[TASK DETAILS]: Leave out the pictures, and reproduce exactly the lines from the line containing "Is the cyan" through the final line of the entries.

Dataset entries on geometric forms:
— start —

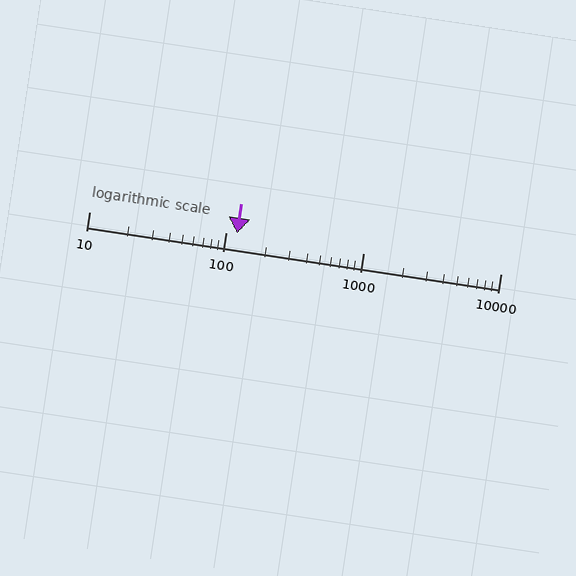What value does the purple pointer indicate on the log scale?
The pointer indicates approximately 120.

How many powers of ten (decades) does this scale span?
The scale spans 3 decades, from 10 to 10000.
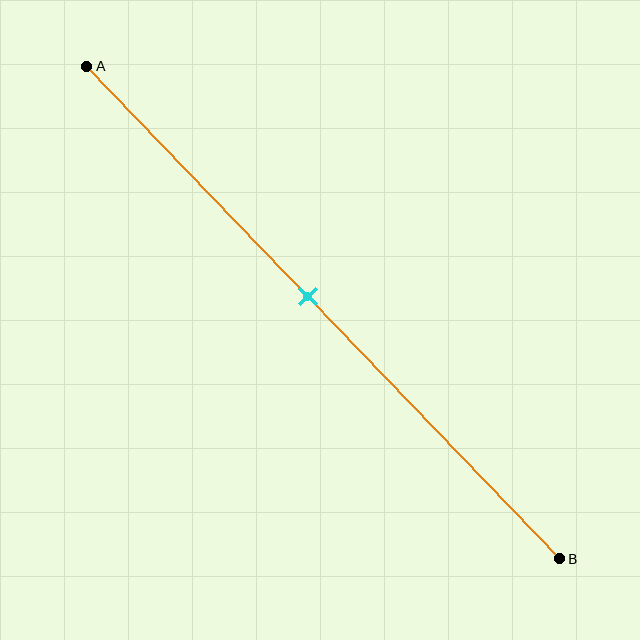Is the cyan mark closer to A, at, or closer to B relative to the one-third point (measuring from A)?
The cyan mark is closer to point B than the one-third point of segment AB.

— end —

[ANSWER FOR THE TASK]:
Is the cyan mark closer to A, at, or closer to B relative to the one-third point (measuring from A)?
The cyan mark is closer to point B than the one-third point of segment AB.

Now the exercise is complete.